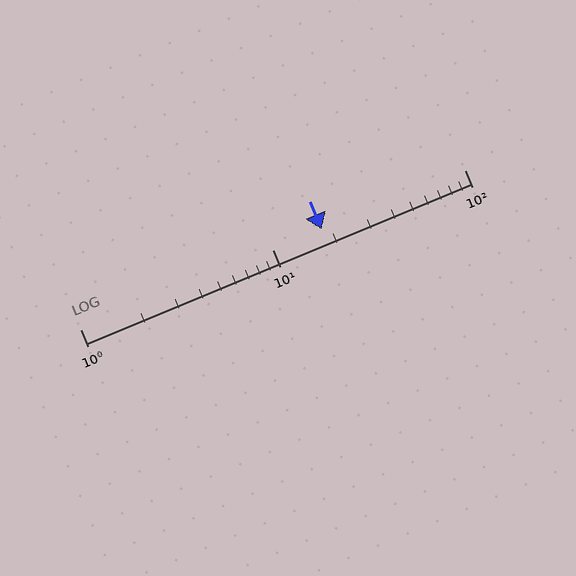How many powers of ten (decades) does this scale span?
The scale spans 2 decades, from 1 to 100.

= = = = = = =

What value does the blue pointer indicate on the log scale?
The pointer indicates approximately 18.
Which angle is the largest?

= = = = = = =

Reproduce exactly, and only, the lines from the one that contains "What value does" down to the one that contains "Which angle is the largest?", both ends included.

What value does the blue pointer indicate on the log scale?
The pointer indicates approximately 18.
Which angle is the largest?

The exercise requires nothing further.